- _Items_:
>> Begin
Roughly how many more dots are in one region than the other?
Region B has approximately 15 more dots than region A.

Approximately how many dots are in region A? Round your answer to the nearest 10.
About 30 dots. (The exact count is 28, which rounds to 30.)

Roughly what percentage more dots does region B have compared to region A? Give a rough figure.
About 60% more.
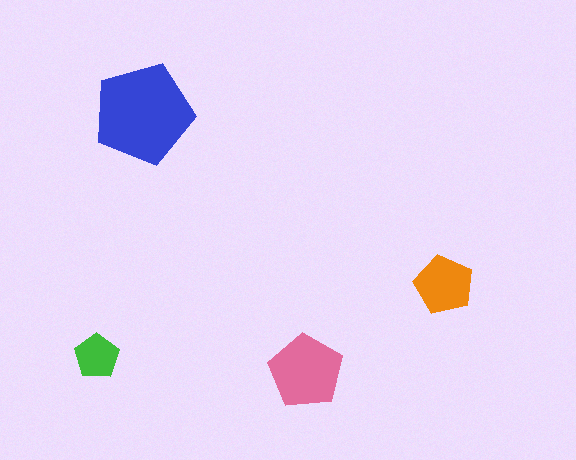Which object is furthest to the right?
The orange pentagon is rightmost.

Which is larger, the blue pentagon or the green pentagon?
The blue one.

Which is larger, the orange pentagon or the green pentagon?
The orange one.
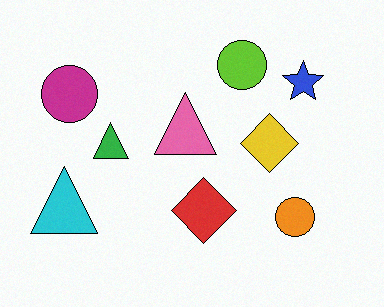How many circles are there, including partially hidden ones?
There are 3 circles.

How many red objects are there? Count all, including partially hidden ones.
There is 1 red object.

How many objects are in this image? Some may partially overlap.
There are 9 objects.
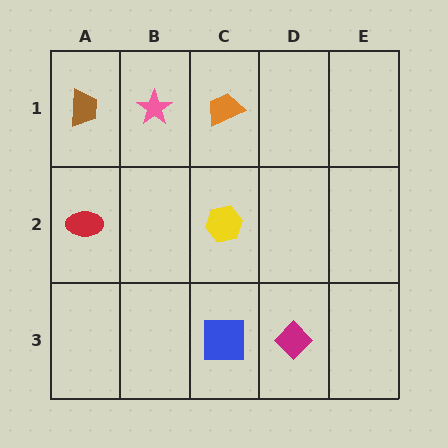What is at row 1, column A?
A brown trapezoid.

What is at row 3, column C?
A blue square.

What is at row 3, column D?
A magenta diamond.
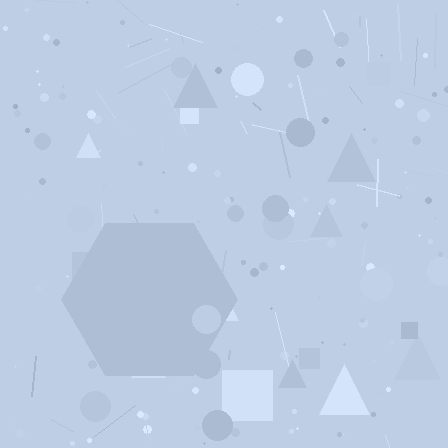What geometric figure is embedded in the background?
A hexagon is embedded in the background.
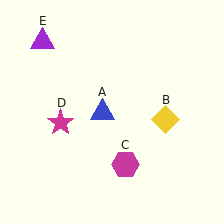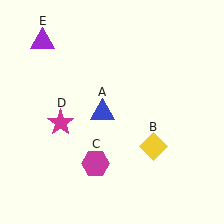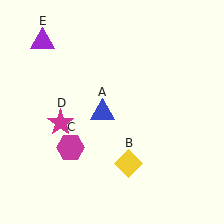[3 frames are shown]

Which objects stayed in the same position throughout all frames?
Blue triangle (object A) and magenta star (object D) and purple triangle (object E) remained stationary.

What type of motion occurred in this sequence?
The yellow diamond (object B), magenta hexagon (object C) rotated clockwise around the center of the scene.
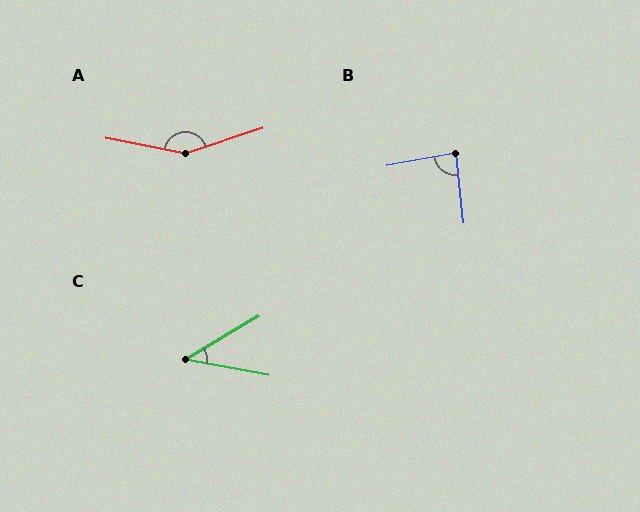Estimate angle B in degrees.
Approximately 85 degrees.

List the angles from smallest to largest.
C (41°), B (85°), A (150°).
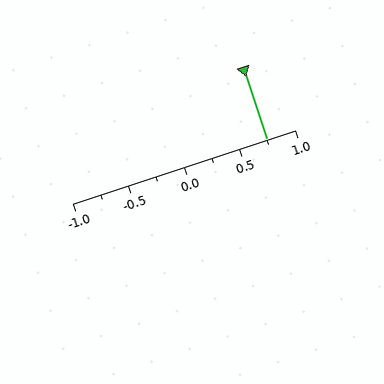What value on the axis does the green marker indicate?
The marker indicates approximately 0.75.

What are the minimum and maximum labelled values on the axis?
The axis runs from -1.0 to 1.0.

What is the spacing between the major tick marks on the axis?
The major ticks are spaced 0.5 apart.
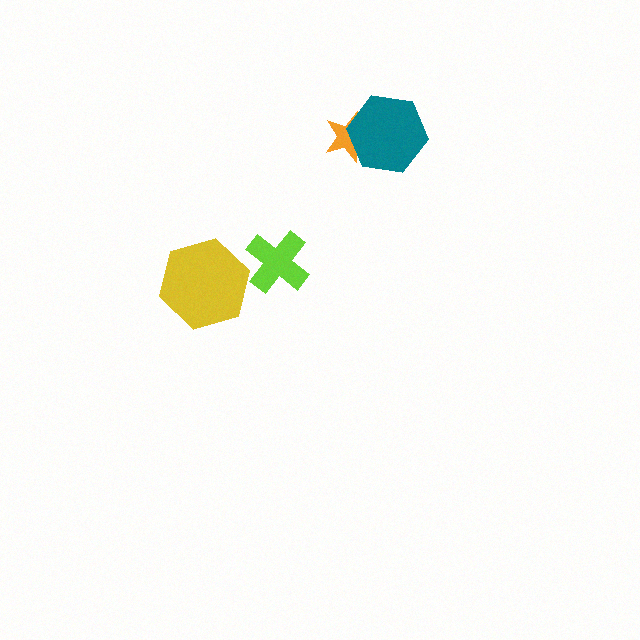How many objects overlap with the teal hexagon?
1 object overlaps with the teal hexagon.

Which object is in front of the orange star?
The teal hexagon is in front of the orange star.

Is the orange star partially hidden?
>> End
>> Begin
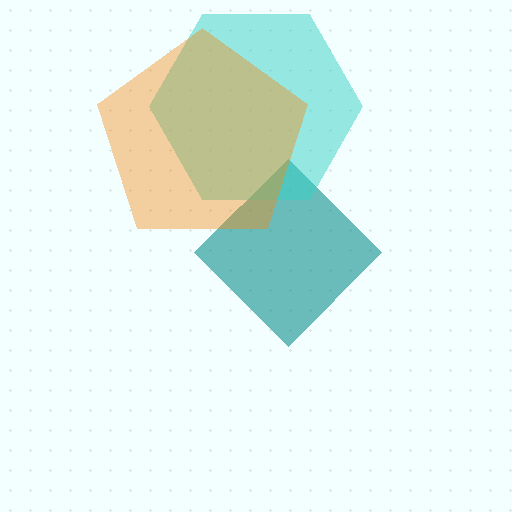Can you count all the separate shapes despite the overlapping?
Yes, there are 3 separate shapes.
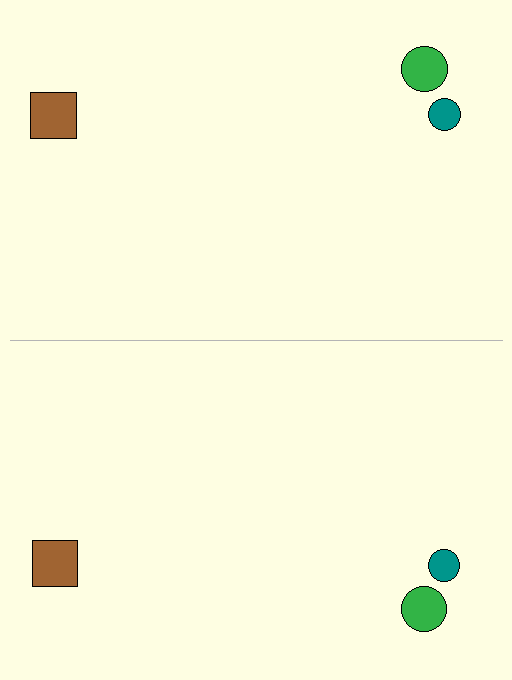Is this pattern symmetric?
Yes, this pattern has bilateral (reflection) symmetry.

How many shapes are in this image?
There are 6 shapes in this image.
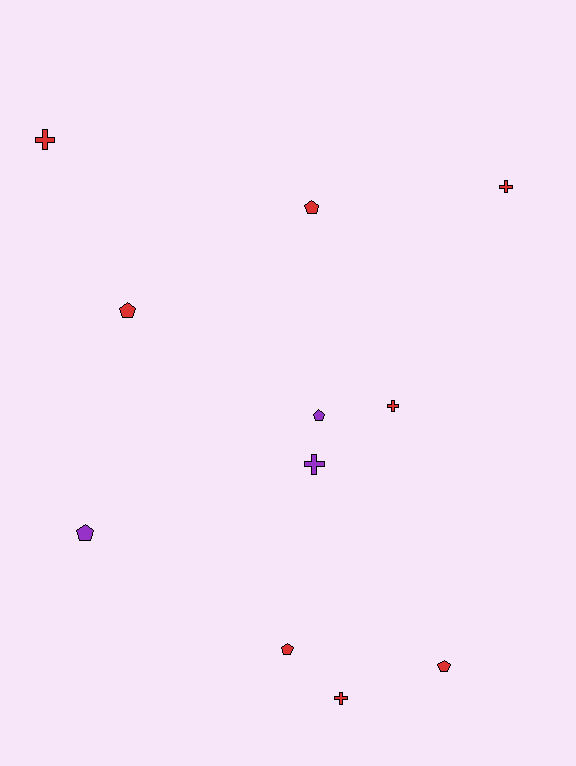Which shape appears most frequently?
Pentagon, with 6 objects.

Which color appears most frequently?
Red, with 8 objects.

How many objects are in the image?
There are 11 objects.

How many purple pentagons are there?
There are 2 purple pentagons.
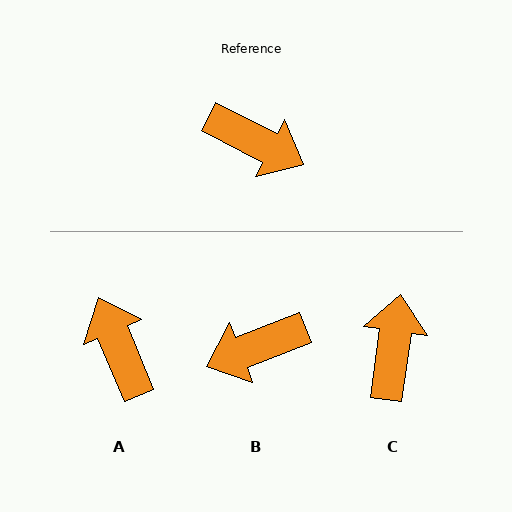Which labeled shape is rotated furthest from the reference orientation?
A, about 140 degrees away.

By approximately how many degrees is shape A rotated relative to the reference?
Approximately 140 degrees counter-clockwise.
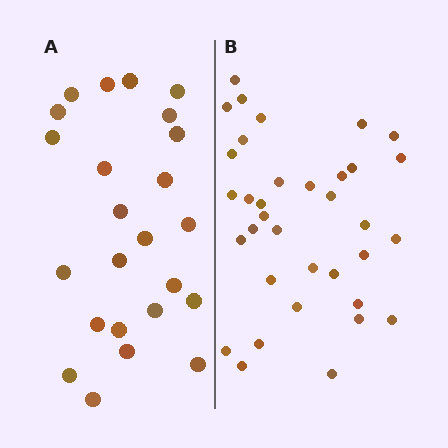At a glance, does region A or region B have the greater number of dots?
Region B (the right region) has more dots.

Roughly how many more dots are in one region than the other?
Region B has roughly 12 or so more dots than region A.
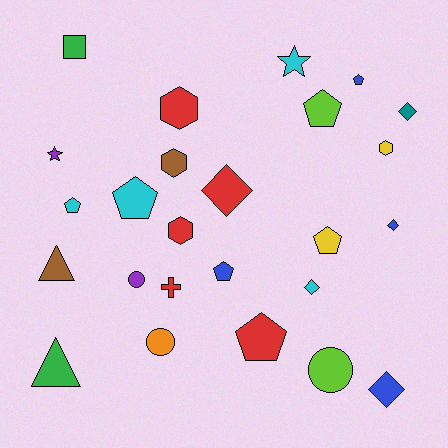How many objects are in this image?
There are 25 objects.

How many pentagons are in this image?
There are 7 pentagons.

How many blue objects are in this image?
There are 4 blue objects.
>> End
- _Exercise brief_: Go to the line that contains "What is at row 3, column C?" and copy from there down to the line that contains "Is the orange star partially hidden?", with both lines included. Pass over the pictures.

- _Solution to this exercise_:
What is at row 3, column C?
A blue square.

What is at row 3, column D?
A magenta diamond.
What geometric figure is embedded in the background?
A hexagon is embedded in the background.
[3 frames are shown]

Which objects stayed in the same position throughout all frames?
Blue triangle (object A) and magenta star (object D) and purple triangle (object E) remained stationary.

What type of motion occurred in this sequence?
The yellow diamond (object B), magenta hexagon (object C) rotated clockwise around the center of the scene.
Estimate angle B in degrees.
Approximately 85 degrees.

List the angles from smallest to largest.
C (41°), B (85°), A (150°).
What value on the axis does the green marker indicate?
The marker indicates approximately 0.75.

What are the minimum and maximum labelled values on the axis?
The axis runs from -1.0 to 1.0.

What is the spacing between the major tick marks on the axis?
The major ticks are spaced 0.5 apart.
How many objects overlap with the teal hexagon?
1 object overlaps with the teal hexagon.

Which object is in front of the orange star?
The teal hexagon is in front of the orange star.

Is the orange star partially hidden?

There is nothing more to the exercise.